*Requirements*
Write the entries below out again exactly; any picture in them stays out.

================

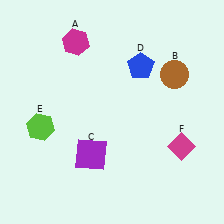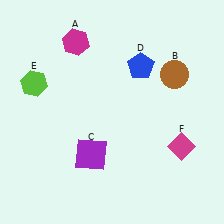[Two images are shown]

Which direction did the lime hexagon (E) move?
The lime hexagon (E) moved up.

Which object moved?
The lime hexagon (E) moved up.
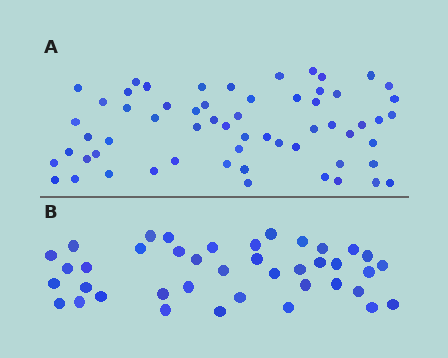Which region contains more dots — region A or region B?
Region A (the top region) has more dots.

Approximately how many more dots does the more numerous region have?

================

*Finished answer*
[Two images are shown]

Which direction did the lime hexagon (E) move?
The lime hexagon (E) moved up.

Which object moved?
The lime hexagon (E) moved up.
Which region contains more dots — region A or region B?
Region A (the top region) has more dots.

Approximately how many more dots does the more numerous region have?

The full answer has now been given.